◆ **TASK OBJECTIVE**
Express the records from their start through the line containing "[267,152,278,188]" as a two-column CSV with the columns input and output. Give one row per record, with its text under input and its answer under output, each as a single quoted field with line breaks turned into spaces.

◆ **SOURCE DATA**

# # # #

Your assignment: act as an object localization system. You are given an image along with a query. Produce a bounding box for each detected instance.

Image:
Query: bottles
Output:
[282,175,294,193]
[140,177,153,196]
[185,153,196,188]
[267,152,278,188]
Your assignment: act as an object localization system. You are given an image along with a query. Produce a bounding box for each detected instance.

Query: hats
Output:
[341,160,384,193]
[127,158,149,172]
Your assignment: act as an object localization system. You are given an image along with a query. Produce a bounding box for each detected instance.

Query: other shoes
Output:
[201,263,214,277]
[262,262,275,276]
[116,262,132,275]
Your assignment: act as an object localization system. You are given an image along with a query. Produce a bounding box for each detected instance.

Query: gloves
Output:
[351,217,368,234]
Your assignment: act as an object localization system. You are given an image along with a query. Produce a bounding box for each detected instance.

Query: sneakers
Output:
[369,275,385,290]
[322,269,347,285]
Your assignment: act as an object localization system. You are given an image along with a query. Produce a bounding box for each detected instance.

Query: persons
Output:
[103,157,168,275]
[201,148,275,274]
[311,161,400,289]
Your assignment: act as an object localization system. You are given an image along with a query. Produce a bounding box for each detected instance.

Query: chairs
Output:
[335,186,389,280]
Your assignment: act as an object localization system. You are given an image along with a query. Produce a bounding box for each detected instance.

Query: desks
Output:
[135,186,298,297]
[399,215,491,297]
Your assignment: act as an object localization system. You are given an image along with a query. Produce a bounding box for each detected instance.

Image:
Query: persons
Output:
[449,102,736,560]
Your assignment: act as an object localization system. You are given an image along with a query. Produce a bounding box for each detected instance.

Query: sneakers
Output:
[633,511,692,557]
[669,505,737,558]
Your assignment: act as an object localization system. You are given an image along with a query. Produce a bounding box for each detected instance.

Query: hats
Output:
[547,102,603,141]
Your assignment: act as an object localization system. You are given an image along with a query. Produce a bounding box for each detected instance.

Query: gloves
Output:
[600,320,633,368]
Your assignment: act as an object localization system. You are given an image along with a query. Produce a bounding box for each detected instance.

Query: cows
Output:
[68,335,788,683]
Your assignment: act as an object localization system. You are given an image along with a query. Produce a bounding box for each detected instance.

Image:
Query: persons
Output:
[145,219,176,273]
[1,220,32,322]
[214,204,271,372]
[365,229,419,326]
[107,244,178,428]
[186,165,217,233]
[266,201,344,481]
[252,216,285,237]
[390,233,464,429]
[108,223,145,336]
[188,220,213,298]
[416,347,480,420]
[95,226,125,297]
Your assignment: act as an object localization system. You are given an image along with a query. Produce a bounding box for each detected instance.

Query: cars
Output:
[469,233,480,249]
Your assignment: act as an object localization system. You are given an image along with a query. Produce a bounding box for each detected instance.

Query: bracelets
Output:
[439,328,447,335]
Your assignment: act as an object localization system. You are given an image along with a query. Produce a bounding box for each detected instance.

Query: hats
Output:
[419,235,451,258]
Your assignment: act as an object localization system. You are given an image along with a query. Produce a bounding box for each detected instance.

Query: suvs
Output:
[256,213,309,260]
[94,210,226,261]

# # # #

◆ **SOLVED EXERCISE**
input,output
"Your assignment: act as an object localization system. You are given an image along with a query. Produce a bounding box for each detected instance. Image: Query: bottles Output:","[282,175,294,193] [140,177,153,196] [185,153,196,188] [267,152,278,188]"